■ **What you need to do**
Only the lines from the one containing "How many green shapes" to the end of the entries should be written out, each exactly as it stands, both ends included.

Collected data
(begin)

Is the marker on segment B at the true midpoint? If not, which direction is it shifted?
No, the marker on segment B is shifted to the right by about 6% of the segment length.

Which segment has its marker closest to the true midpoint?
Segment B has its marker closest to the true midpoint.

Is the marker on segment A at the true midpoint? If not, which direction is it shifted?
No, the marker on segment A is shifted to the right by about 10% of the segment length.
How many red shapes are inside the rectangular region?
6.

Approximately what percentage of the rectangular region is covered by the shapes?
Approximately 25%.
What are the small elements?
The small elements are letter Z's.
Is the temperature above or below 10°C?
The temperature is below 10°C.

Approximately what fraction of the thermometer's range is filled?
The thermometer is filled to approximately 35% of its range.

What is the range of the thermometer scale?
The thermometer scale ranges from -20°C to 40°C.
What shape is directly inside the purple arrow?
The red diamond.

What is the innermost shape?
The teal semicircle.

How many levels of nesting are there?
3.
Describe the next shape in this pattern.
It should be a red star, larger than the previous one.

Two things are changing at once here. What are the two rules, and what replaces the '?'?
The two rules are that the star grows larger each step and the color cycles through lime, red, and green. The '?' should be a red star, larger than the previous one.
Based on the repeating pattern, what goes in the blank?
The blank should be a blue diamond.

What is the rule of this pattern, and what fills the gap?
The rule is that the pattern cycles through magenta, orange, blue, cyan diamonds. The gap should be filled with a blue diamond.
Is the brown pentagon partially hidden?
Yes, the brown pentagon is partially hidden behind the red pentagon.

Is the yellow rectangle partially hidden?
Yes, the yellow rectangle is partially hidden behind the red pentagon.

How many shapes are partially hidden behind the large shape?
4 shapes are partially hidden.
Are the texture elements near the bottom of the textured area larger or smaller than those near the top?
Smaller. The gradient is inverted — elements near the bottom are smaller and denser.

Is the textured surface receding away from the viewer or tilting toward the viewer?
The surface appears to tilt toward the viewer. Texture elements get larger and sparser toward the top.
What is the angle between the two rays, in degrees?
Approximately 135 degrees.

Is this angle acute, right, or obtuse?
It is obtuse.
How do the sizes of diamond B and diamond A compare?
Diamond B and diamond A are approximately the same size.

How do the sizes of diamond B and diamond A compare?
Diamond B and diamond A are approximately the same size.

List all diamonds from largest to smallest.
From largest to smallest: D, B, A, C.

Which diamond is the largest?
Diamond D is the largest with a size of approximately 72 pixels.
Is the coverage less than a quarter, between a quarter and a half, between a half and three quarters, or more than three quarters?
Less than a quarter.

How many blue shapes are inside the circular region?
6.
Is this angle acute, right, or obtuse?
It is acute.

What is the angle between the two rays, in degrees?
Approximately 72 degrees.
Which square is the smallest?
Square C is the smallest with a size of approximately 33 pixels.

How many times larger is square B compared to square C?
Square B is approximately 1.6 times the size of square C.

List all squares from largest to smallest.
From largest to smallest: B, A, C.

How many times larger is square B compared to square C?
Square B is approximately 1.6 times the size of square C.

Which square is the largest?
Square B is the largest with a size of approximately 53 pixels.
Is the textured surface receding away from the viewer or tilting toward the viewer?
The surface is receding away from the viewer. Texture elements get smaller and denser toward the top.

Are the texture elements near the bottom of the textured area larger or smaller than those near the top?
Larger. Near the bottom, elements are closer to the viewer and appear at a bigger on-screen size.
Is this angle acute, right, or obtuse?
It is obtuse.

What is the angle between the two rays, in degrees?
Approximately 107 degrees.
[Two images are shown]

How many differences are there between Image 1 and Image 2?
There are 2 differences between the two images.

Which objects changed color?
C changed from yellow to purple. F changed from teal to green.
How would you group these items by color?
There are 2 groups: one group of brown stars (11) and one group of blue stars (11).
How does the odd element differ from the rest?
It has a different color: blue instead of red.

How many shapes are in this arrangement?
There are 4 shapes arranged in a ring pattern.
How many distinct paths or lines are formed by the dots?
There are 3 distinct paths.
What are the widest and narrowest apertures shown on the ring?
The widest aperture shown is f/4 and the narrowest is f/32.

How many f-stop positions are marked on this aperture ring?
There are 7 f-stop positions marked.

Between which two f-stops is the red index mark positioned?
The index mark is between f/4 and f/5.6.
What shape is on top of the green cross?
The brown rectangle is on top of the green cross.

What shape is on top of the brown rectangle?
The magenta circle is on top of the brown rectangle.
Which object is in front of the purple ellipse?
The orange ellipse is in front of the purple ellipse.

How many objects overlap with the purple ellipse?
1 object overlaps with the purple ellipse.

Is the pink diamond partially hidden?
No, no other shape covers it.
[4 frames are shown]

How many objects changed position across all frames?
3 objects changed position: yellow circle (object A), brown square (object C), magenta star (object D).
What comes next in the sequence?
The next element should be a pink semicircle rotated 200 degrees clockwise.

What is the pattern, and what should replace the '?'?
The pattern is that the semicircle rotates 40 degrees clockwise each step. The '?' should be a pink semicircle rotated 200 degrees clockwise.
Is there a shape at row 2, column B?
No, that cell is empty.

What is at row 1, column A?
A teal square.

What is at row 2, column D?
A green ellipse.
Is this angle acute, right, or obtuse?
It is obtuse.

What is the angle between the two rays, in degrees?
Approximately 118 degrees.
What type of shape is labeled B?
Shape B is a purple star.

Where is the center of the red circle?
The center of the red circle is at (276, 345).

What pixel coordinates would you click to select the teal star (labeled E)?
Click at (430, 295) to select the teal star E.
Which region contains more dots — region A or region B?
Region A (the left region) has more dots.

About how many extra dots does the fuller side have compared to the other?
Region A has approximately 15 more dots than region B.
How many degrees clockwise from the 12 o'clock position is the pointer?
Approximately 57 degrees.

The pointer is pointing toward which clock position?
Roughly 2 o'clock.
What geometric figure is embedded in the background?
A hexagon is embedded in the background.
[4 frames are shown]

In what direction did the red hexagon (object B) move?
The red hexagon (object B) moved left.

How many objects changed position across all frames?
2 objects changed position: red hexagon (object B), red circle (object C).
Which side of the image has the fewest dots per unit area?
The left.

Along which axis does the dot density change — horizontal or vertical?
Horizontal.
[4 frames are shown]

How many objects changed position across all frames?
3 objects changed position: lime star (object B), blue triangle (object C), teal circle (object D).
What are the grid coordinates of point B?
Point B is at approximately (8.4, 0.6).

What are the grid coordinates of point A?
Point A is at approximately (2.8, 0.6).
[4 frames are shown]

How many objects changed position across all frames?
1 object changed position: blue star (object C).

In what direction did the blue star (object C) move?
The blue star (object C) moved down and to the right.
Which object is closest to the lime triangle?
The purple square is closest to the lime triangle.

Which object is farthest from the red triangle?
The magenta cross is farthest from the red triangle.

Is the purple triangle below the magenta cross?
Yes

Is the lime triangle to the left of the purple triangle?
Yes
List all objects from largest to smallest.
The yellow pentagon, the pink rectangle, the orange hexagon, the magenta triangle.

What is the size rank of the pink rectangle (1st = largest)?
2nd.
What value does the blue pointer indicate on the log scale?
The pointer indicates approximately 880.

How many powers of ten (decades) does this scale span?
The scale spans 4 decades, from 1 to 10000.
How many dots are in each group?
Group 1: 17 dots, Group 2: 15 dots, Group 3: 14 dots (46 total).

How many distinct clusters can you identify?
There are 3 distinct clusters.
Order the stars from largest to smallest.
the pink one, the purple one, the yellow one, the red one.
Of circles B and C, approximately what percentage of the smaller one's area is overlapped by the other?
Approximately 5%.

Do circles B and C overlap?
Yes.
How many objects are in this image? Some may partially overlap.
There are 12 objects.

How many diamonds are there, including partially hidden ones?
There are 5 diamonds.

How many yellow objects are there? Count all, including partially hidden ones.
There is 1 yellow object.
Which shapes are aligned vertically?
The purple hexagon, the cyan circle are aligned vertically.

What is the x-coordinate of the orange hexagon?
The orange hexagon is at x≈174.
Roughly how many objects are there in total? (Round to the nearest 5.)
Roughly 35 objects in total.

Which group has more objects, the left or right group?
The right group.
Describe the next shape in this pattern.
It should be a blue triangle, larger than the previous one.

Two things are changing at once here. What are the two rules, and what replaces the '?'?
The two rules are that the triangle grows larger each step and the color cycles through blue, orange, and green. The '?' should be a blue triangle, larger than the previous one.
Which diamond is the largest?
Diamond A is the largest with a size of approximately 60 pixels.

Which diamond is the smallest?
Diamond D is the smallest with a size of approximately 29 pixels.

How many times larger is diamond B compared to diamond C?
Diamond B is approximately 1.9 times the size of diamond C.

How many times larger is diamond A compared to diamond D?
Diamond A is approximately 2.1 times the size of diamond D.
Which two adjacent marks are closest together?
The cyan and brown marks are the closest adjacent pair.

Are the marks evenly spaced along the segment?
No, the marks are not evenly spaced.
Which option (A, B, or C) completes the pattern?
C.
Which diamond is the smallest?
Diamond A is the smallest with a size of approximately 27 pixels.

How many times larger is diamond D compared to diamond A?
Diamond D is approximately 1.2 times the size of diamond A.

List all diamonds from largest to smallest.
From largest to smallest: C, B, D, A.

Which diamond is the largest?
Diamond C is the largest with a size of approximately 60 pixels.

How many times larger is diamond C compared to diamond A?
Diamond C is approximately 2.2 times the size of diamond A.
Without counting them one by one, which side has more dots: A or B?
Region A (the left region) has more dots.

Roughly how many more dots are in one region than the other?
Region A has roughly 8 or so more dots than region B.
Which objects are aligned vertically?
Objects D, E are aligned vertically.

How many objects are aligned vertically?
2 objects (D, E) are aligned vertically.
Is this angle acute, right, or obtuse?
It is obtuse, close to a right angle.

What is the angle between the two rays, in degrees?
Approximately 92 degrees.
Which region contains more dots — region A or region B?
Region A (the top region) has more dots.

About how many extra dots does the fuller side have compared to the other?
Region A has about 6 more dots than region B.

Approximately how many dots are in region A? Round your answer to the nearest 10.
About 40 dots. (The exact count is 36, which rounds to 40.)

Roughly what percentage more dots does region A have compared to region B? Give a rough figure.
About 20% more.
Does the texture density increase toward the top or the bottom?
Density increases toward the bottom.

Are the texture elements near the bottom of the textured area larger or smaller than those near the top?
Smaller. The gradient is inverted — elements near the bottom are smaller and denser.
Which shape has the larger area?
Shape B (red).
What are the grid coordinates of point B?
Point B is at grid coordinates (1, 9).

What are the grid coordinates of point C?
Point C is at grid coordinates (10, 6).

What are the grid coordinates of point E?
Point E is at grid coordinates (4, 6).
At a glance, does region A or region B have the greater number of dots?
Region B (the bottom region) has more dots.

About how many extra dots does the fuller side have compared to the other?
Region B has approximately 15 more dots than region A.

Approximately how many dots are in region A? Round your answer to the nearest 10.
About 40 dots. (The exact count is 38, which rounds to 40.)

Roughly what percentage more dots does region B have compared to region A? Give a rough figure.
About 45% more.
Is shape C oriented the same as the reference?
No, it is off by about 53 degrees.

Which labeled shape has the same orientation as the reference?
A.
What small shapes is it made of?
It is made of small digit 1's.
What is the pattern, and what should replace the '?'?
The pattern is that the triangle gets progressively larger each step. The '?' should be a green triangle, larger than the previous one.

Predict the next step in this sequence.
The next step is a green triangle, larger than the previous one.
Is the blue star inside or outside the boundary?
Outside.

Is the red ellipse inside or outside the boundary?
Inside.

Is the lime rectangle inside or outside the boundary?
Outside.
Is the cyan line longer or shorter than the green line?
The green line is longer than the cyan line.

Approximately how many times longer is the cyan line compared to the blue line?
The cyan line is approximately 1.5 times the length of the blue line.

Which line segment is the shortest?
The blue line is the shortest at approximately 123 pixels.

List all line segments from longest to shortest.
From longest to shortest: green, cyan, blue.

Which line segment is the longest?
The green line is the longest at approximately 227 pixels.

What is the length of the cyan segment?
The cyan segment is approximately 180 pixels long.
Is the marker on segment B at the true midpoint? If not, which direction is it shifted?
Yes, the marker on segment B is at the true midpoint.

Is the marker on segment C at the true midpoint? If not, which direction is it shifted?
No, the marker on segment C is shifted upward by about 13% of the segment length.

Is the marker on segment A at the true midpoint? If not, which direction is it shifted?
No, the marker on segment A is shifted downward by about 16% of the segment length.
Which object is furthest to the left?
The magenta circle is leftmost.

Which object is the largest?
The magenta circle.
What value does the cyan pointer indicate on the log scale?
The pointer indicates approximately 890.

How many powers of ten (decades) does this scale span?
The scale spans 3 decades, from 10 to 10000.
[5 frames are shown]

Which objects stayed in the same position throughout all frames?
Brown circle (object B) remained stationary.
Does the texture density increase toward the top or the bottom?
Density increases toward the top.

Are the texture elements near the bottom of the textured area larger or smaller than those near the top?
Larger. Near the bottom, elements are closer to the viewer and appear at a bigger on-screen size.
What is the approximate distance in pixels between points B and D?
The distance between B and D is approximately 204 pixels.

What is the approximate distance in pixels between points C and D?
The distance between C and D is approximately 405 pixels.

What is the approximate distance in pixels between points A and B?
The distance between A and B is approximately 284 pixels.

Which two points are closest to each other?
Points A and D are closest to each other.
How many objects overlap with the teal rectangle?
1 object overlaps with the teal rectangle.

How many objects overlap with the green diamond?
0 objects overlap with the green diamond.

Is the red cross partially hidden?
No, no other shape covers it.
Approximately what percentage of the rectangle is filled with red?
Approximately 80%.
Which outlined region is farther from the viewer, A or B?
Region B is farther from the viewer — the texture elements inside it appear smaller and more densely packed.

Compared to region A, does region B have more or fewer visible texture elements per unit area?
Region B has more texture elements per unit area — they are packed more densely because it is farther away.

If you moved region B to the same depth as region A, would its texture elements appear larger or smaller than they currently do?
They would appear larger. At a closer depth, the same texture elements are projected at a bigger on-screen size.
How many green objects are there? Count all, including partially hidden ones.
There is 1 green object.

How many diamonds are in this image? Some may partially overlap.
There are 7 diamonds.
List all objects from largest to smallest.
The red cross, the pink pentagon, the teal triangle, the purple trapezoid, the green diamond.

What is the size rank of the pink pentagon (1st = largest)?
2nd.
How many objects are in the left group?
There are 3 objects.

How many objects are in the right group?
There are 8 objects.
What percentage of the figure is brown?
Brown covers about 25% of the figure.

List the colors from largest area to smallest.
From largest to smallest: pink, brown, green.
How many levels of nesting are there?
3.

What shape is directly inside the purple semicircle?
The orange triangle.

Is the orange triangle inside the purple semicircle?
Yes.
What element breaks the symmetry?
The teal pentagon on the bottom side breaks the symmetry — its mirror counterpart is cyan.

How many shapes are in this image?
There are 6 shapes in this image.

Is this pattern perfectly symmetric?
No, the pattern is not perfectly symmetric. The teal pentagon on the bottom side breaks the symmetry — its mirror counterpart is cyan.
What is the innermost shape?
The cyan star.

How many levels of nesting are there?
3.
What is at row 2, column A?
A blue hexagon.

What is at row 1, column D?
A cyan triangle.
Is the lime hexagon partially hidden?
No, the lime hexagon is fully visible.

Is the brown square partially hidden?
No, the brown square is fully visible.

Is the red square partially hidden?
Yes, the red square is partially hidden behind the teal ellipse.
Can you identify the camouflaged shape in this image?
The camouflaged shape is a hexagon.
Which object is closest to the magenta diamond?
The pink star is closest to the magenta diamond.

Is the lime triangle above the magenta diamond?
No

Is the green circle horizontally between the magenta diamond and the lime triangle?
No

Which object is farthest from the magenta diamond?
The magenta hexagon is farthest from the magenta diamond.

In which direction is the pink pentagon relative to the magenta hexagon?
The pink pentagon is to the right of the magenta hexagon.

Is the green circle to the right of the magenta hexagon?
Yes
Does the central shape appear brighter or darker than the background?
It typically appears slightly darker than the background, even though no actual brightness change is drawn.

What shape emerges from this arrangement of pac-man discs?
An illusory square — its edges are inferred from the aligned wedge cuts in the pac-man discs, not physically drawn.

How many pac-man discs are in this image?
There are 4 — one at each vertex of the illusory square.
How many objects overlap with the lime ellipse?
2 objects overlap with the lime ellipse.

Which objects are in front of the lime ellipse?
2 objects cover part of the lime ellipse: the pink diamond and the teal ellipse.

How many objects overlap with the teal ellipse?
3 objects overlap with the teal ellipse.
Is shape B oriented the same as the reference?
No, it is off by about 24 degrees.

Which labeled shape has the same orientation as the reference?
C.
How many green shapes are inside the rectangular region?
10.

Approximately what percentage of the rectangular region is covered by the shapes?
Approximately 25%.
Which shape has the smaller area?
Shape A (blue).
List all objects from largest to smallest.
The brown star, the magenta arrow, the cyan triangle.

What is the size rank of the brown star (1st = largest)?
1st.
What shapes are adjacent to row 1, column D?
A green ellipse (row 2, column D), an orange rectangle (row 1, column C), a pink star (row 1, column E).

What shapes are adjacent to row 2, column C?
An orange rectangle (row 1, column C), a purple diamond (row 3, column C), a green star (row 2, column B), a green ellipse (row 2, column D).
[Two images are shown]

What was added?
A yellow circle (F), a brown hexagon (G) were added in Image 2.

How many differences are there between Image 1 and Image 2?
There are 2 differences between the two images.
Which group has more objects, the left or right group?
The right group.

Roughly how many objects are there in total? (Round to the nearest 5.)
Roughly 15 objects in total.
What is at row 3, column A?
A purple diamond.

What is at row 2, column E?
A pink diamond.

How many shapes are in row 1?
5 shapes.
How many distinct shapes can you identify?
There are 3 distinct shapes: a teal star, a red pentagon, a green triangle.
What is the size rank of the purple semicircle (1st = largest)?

(end)

■ **Solution for this exercise**
How many green shapes are inside the rectangular region?
10.

Approximately what percentage of the rectangular region is covered by the shapes?
Approximately 25%.
Which shape has the smaller area?
Shape A (blue).
List all objects from largest to smallest.
The brown star, the magenta arrow, the cyan triangle.

What is the size rank of the brown star (1st = largest)?
1st.
What shapes are adjacent to row 1, column D?
A green ellipse (row 2, column D), an orange rectangle (row 1, column C), a pink star (row 1, column E).

What shapes are adjacent to row 2, column C?
An orange rectangle (row 1, column C), a purple diamond (row 3, column C), a green star (row 2, column B), a green ellipse (row 2, column D).
[Two images are shown]

What was added?
A yellow circle (F), a brown hexagon (G) were added in Image 2.

How many differences are there between Image 1 and Image 2?
There are 2 differences between the two images.
Which group has more objects, the left or right group?
The right group.

Roughly how many objects are there in total? (Round to the nearest 5.)
Roughly 15 objects in total.
What is at row 3, column A?
A purple diamond.

What is at row 2, column E?
A pink diamond.

How many shapes are in row 1?
5 shapes.
How many distinct shapes can you identify?
There are 3 distinct shapes: a teal star, a red pentagon, a green triangle.
What is the size rank of the purple semicircle (1st = largest)?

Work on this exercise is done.